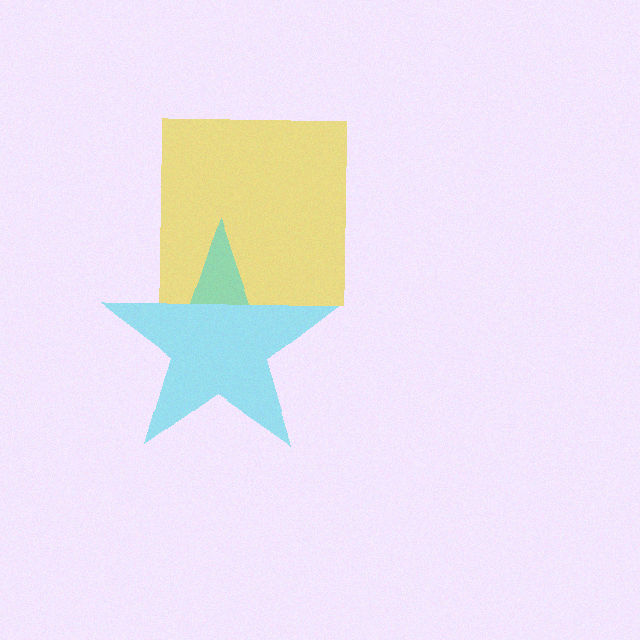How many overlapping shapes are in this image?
There are 2 overlapping shapes in the image.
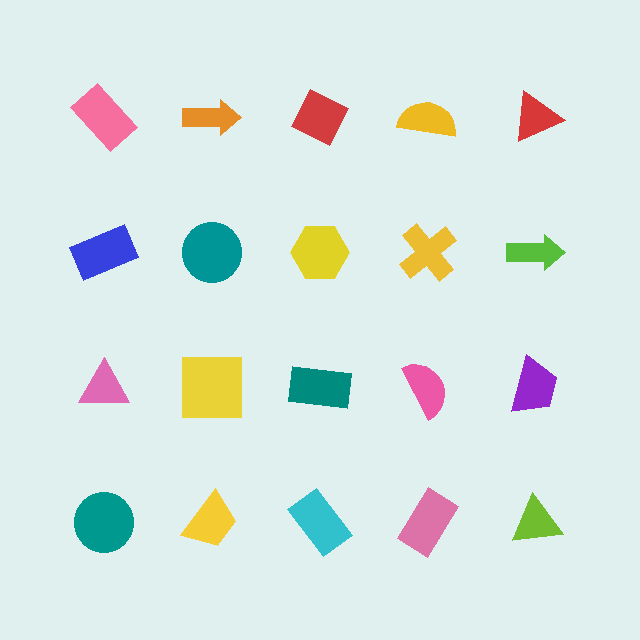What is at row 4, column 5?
A lime triangle.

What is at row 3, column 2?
A yellow square.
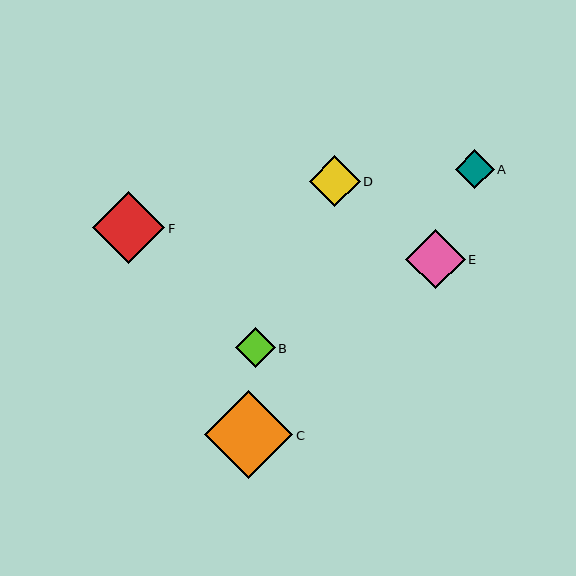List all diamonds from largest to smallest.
From largest to smallest: C, F, E, D, B, A.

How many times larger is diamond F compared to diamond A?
Diamond F is approximately 1.8 times the size of diamond A.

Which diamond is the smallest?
Diamond A is the smallest with a size of approximately 39 pixels.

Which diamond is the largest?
Diamond C is the largest with a size of approximately 88 pixels.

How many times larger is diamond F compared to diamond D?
Diamond F is approximately 1.4 times the size of diamond D.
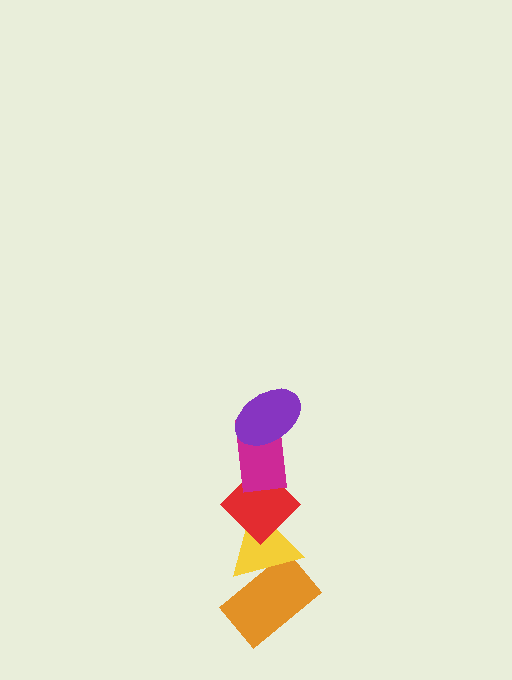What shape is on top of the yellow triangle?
The red diamond is on top of the yellow triangle.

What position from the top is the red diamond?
The red diamond is 3rd from the top.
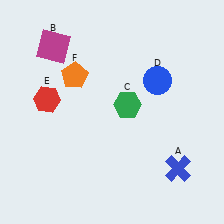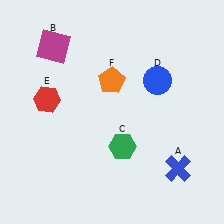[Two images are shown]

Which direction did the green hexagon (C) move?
The green hexagon (C) moved down.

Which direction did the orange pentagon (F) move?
The orange pentagon (F) moved right.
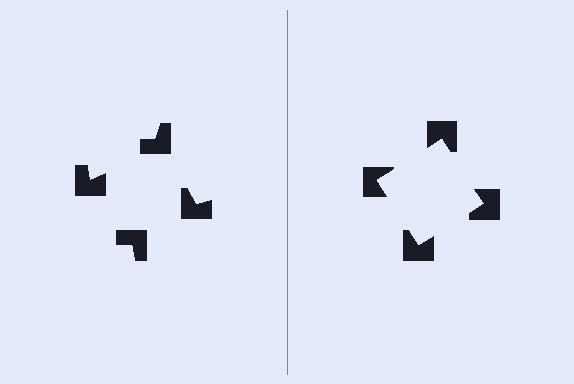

*EXERCISE REQUIREMENTS*:
Output all of the records exactly as they appear above, but not the pictures.

*SOLVED PROBLEM*:
How many overlapping shapes are in this image?
There are 2 overlapping shapes in the image.
What is at row 4, column 5?
A lime triangle.

What is at row 3, column 2?
A yellow square.
List all diamonds from largest to smallest.
From largest to smallest: C, F, E, D, B, A.

How many times larger is diamond F compared to diamond A?
Diamond F is approximately 1.8 times the size of diamond A.

Which diamond is the smallest?
Diamond A is the smallest with a size of approximately 39 pixels.

Which diamond is the largest?
Diamond C is the largest with a size of approximately 88 pixels.

How many times larger is diamond F compared to diamond D?
Diamond F is approximately 1.4 times the size of diamond D.
What shape is on top of the yellow triangle?
The red diamond is on top of the yellow triangle.

What position from the top is the red diamond?
The red diamond is 3rd from the top.
[Two images are shown]

Which direction did the green hexagon (C) move?
The green hexagon (C) moved down.

Which direction did the orange pentagon (F) move?
The orange pentagon (F) moved right.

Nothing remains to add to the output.